■ **WORK TO COMPLETE**
Please transcribe the listing below in full and word for word, without its pictures.

-- start --

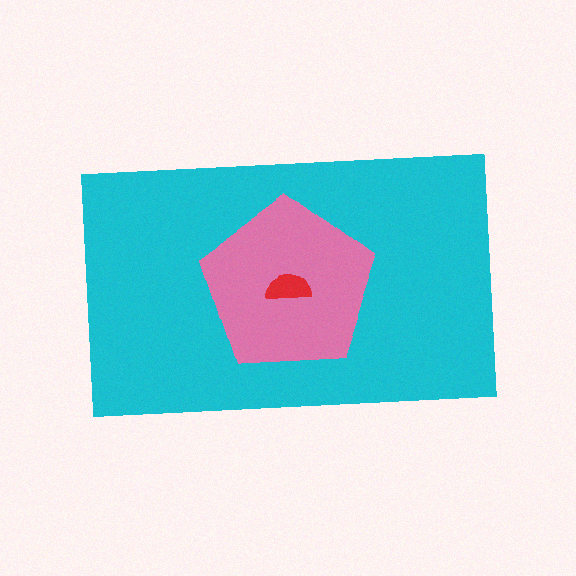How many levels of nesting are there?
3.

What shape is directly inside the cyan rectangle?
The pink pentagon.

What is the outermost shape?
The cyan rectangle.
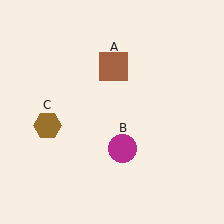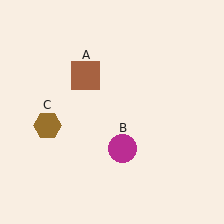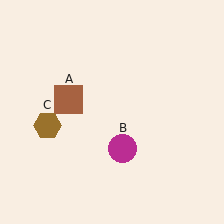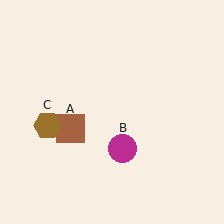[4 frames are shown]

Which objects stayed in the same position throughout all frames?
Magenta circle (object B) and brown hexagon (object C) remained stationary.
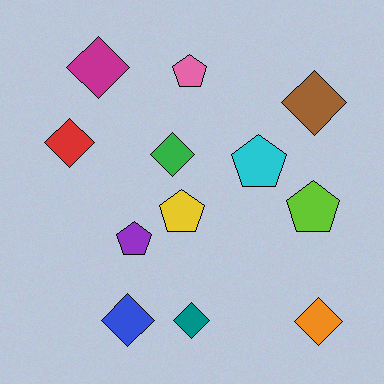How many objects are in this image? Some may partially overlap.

-- end --

■ **OUTPUT**
How many levels of nesting are there?
3.

What shape is directly inside the cyan rectangle?
The pink pentagon.

What is the outermost shape?
The cyan rectangle.
[4 frames are shown]

Which objects stayed in the same position throughout all frames?
Magenta circle (object B) and brown hexagon (object C) remained stationary.
How many objects are in this image? Some may partially overlap.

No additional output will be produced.